* _EXTRACTED ENTRIES_
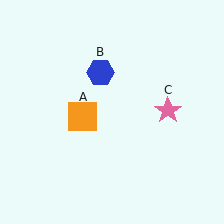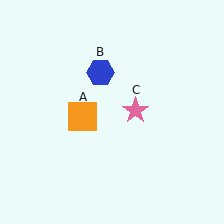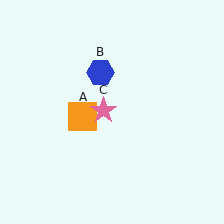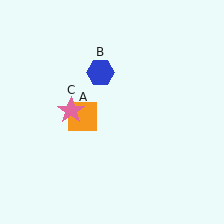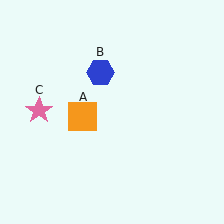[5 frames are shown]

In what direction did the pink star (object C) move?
The pink star (object C) moved left.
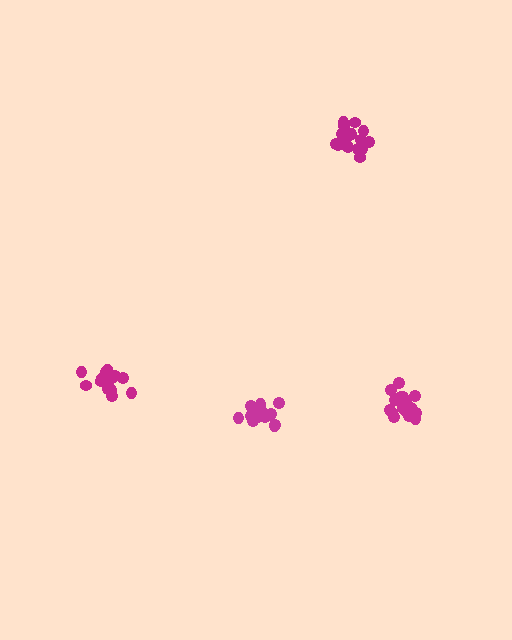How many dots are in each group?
Group 1: 15 dots, Group 2: 16 dots, Group 3: 20 dots, Group 4: 17 dots (68 total).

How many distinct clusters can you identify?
There are 4 distinct clusters.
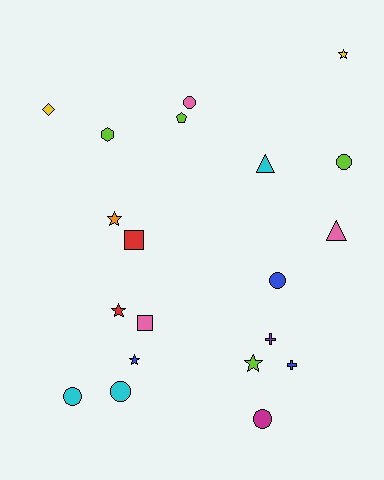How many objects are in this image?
There are 20 objects.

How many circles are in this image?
There are 6 circles.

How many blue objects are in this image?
There are 3 blue objects.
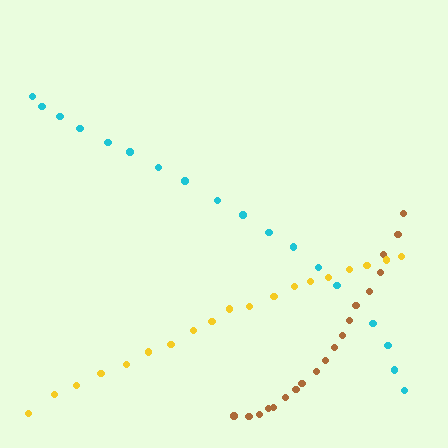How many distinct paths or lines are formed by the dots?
There are 3 distinct paths.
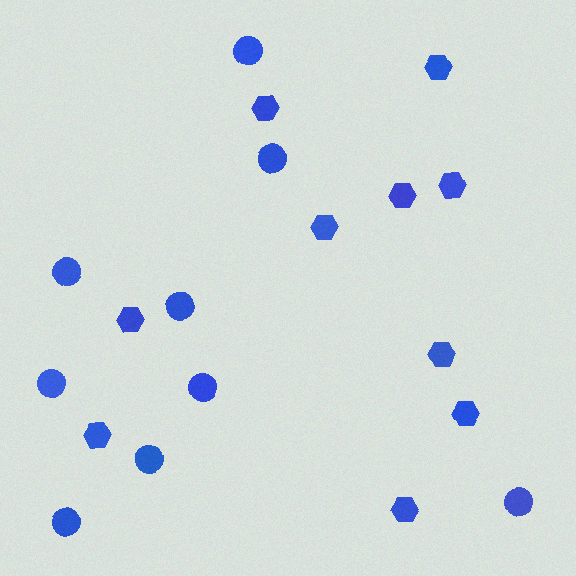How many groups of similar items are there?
There are 2 groups: one group of circles (9) and one group of hexagons (10).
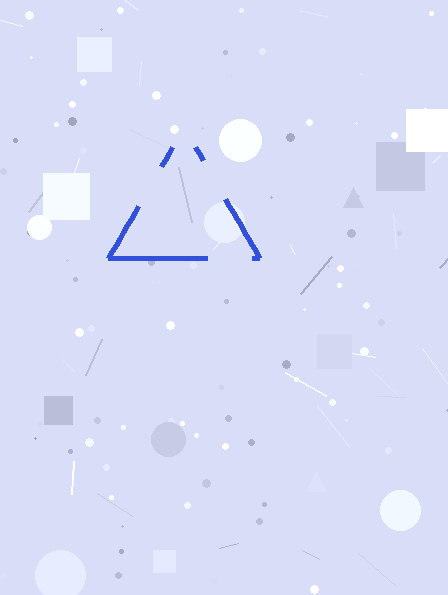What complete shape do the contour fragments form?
The contour fragments form a triangle.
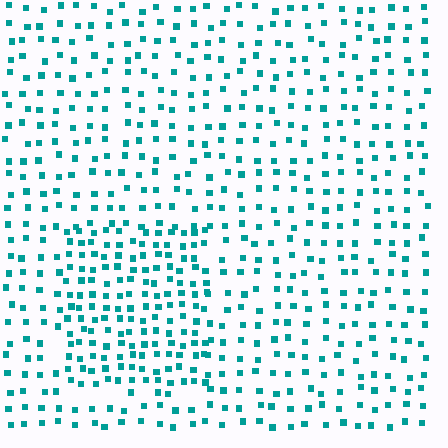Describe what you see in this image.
The image contains small teal elements arranged at two different densities. A rectangle-shaped region is visible where the elements are more densely packed than the surrounding area.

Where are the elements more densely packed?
The elements are more densely packed inside the rectangle boundary.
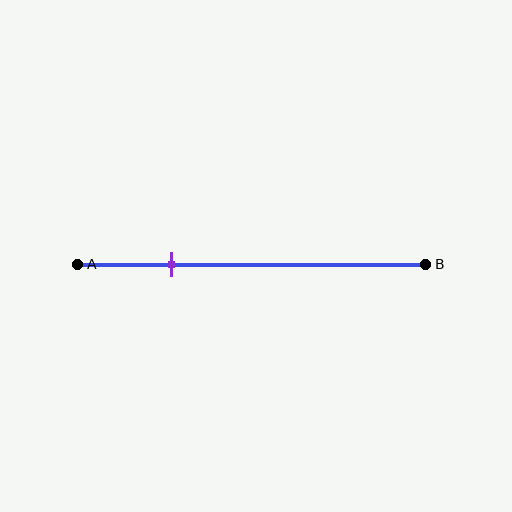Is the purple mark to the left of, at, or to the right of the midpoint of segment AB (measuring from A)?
The purple mark is to the left of the midpoint of segment AB.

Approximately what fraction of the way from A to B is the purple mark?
The purple mark is approximately 25% of the way from A to B.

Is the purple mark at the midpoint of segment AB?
No, the mark is at about 25% from A, not at the 50% midpoint.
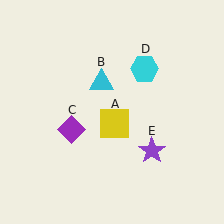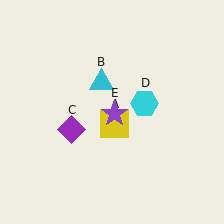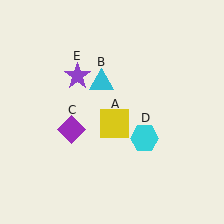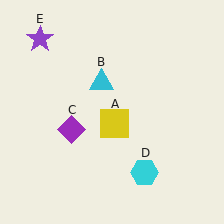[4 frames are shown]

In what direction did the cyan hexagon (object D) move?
The cyan hexagon (object D) moved down.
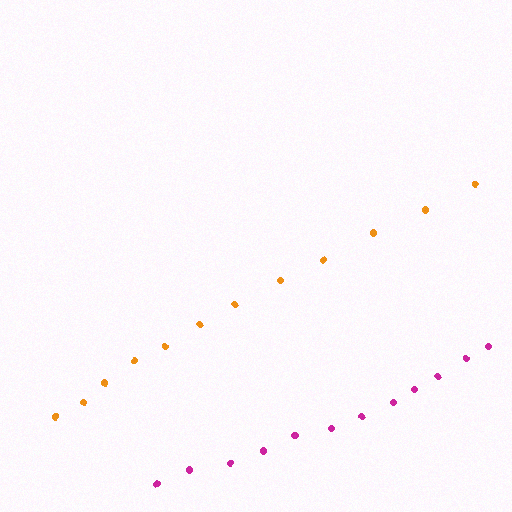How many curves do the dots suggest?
There are 2 distinct paths.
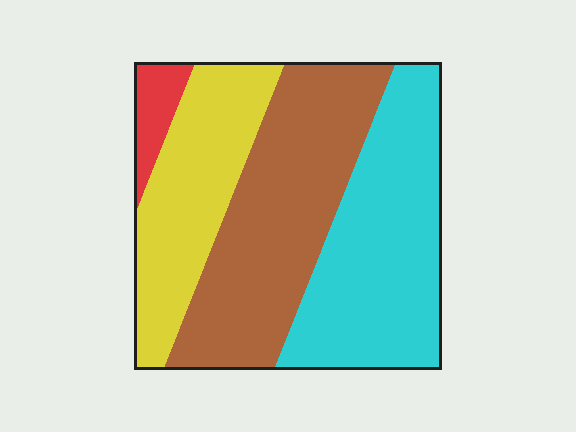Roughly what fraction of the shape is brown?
Brown takes up about three eighths (3/8) of the shape.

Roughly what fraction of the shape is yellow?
Yellow covers about 25% of the shape.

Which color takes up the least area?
Red, at roughly 5%.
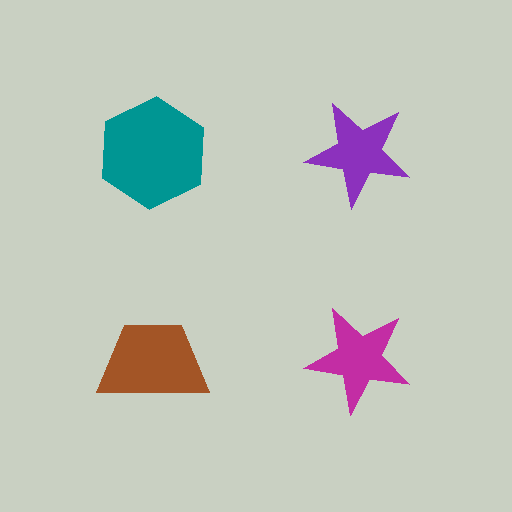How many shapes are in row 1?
2 shapes.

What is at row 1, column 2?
A purple star.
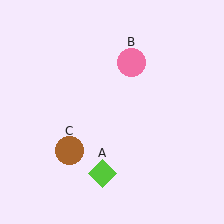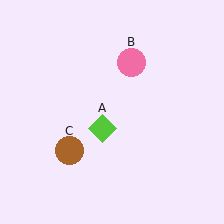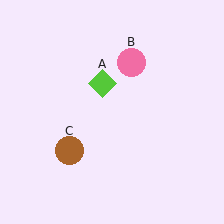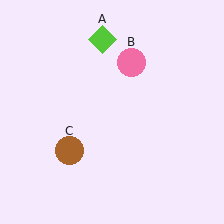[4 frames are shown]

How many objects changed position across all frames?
1 object changed position: lime diamond (object A).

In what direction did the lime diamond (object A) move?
The lime diamond (object A) moved up.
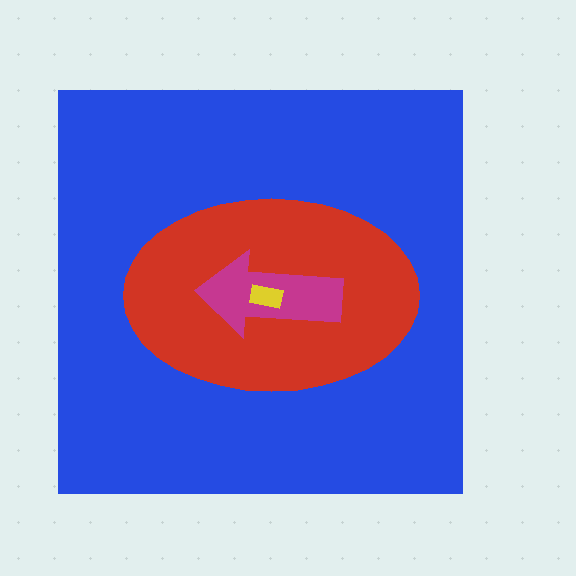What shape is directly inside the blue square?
The red ellipse.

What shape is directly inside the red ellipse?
The magenta arrow.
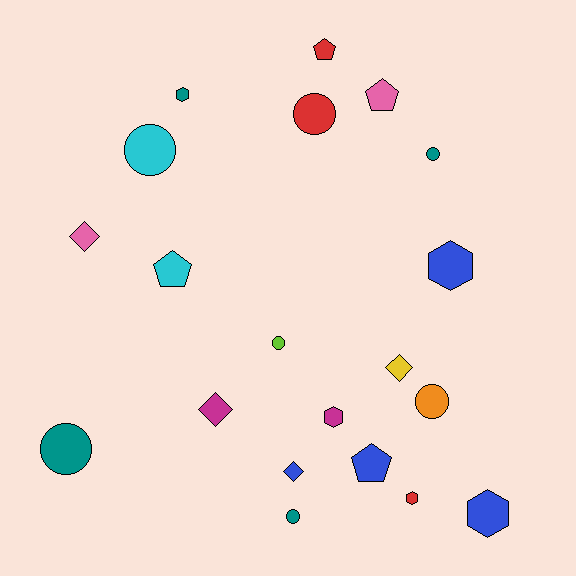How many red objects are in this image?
There are 3 red objects.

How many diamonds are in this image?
There are 4 diamonds.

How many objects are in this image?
There are 20 objects.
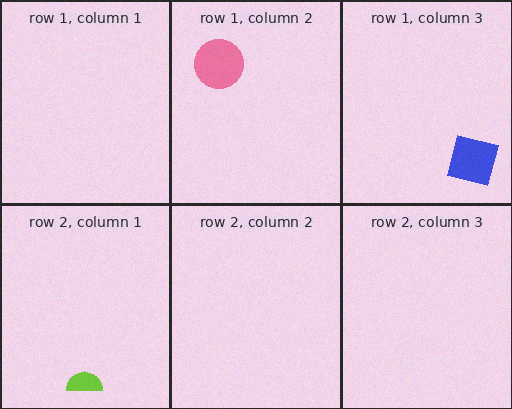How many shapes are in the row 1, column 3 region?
1.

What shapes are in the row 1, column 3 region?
The blue square.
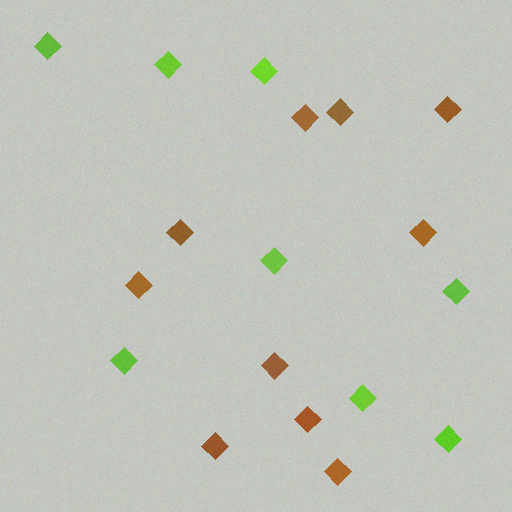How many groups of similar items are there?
There are 2 groups: one group of brown diamonds (10) and one group of lime diamonds (8).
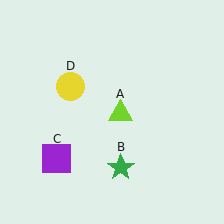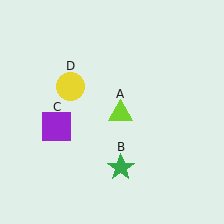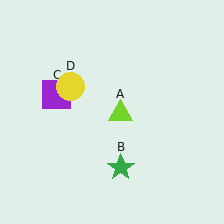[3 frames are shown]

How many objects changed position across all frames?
1 object changed position: purple square (object C).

* _WRITTEN PROBLEM_
Everything from the line that contains "How many shapes are in the" to the final line of the data is to be duplicated exactly, both ends included, except the pictures.

* _OUTPUT OF THE TASK_
How many shapes are in the row 1, column 3 region?
1.

What shapes are in the row 1, column 3 region?
The blue square.
How many groups of similar items are there?
There are 2 groups: one group of brown diamonds (10) and one group of lime diamonds (8).
[3 frames are shown]

How many objects changed position across all frames?
1 object changed position: purple square (object C).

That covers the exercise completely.